(Questions about shapes in pictures)
————
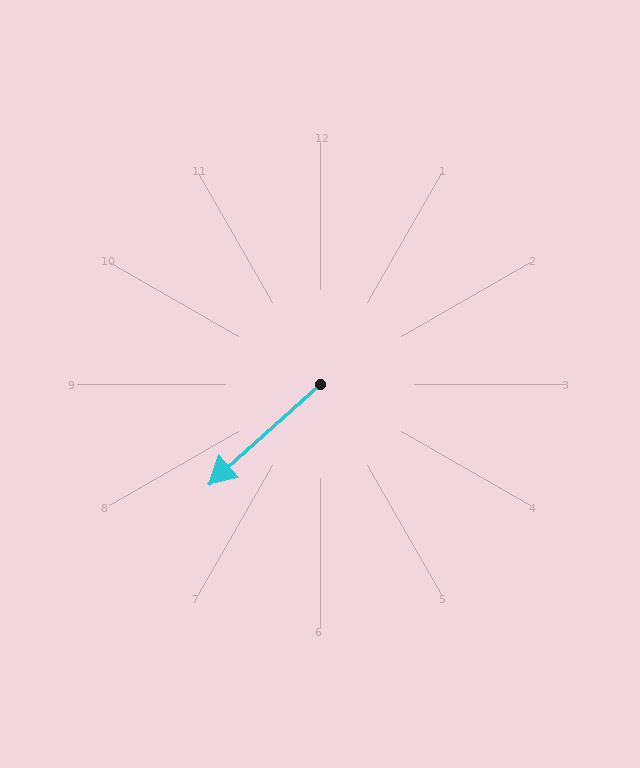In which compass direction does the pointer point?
Southwest.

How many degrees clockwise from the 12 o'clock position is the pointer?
Approximately 228 degrees.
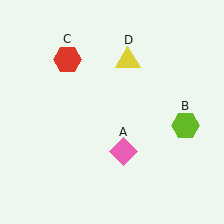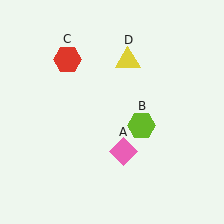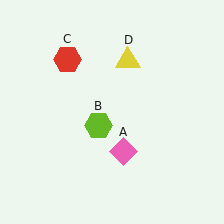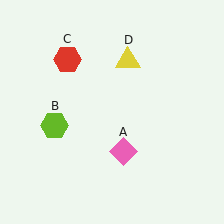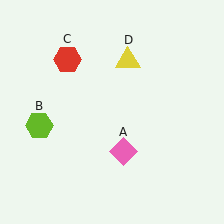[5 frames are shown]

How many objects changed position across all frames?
1 object changed position: lime hexagon (object B).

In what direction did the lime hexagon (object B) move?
The lime hexagon (object B) moved left.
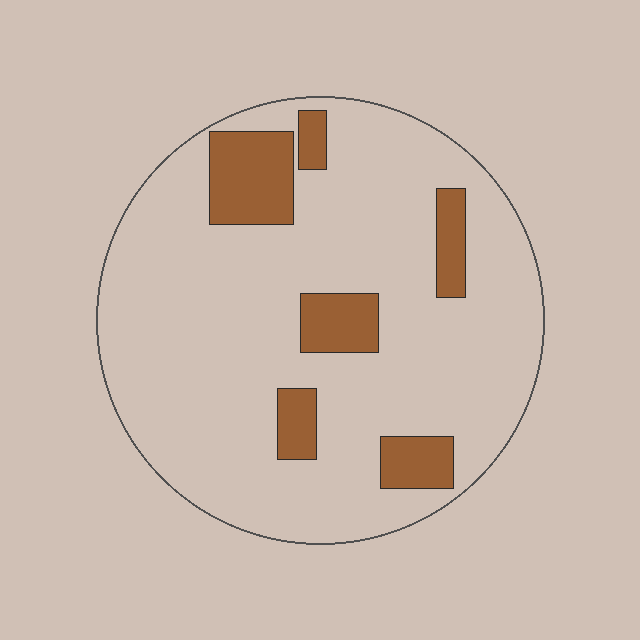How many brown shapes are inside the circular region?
6.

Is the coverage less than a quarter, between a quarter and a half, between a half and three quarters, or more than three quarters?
Less than a quarter.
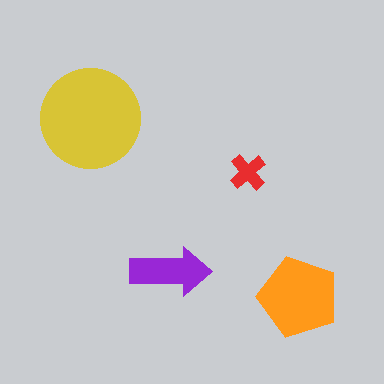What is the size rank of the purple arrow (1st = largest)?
3rd.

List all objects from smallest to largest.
The red cross, the purple arrow, the orange pentagon, the yellow circle.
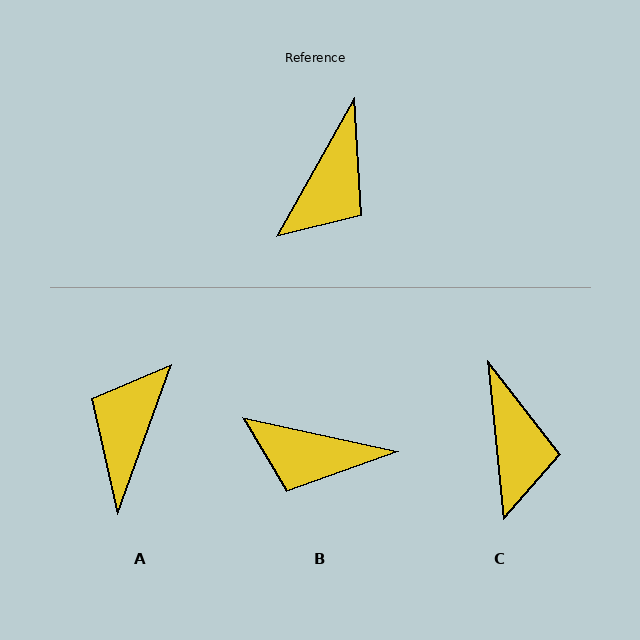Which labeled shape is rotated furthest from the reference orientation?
————
• _The problem_:
Extract, word for word, each line from the one that contains "List all objects from smallest to largest." through the final line of the data above. Leave the pictures out.

• _Result for this task_:
List all objects from smallest to largest.
The red cross, the purple arrow, the orange pentagon, the yellow circle.
Which labeled shape is rotated furthest from the reference orientation?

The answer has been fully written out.